- [Record set]:
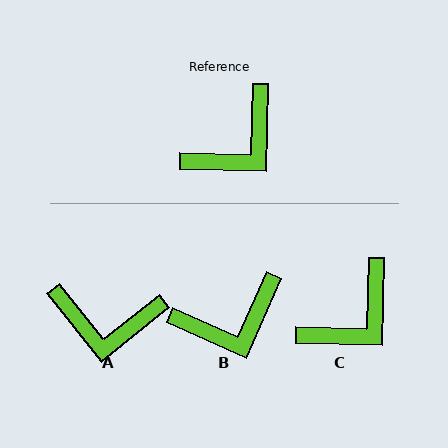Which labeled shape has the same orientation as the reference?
C.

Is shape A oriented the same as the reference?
No, it is off by about 50 degrees.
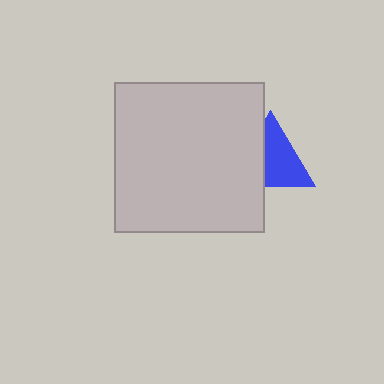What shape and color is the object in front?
The object in front is a light gray square.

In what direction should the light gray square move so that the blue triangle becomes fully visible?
The light gray square should move left. That is the shortest direction to clear the overlap and leave the blue triangle fully visible.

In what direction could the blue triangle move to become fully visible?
The blue triangle could move right. That would shift it out from behind the light gray square entirely.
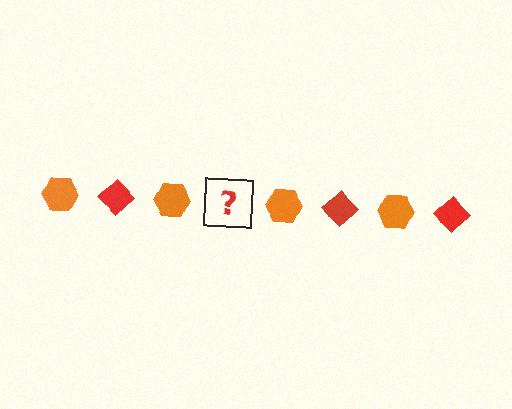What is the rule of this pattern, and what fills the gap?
The rule is that the pattern alternates between orange hexagon and red diamond. The gap should be filled with a red diamond.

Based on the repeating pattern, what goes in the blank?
The blank should be a red diamond.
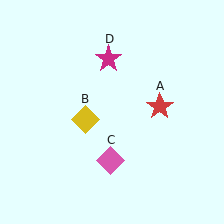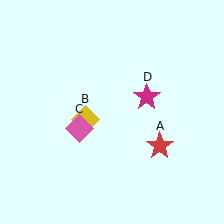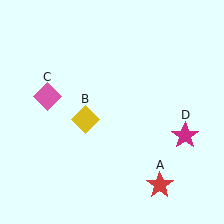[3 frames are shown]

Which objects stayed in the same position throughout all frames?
Yellow diamond (object B) remained stationary.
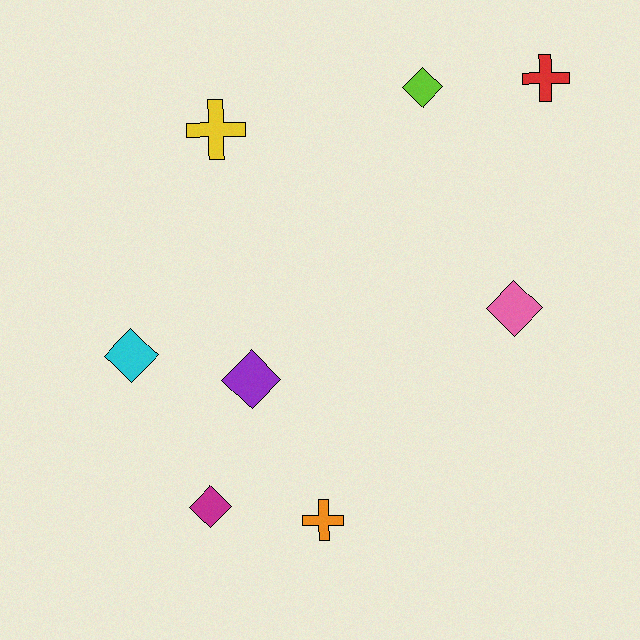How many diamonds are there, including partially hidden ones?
There are 5 diamonds.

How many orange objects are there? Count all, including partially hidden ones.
There is 1 orange object.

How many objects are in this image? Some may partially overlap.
There are 8 objects.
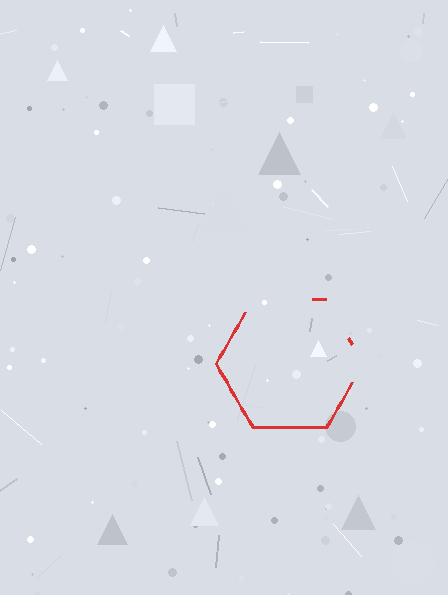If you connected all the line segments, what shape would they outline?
They would outline a hexagon.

- [Task goal]:
Output the data exactly. Pictures don't belong in the result.

- [Task response]:
Which labeled shape has the same orientation as the reference?
C.

Is shape A oriented the same as the reference?
No, it is off by about 50 degrees.
What shape and color is the object in front?
The object in front is a light gray square.

In what direction should the light gray square move so that the blue triangle becomes fully visible?
The light gray square should move left. That is the shortest direction to clear the overlap and leave the blue triangle fully visible.

In what direction could the blue triangle move to become fully visible?
The blue triangle could move right. That would shift it out from behind the light gray square entirely.
What is the rule of this pattern, and what fills the gap?
The rule is that the pattern alternates between orange hexagon and red diamond. The gap should be filled with a red diamond.

Based on the repeating pattern, what goes in the blank?
The blank should be a red diamond.
[3 frames are shown]

Which objects stayed in the same position throughout all frames?
Yellow diamond (object B) remained stationary.
How many diamonds are there, including partially hidden ones?
There are 5 diamonds.

How many orange objects are there? Count all, including partially hidden ones.
There is 1 orange object.

How many objects are in this image? Some may partially overlap.
There are 8 objects.
If you connected all the line segments, what shape would they outline?
They would outline a hexagon.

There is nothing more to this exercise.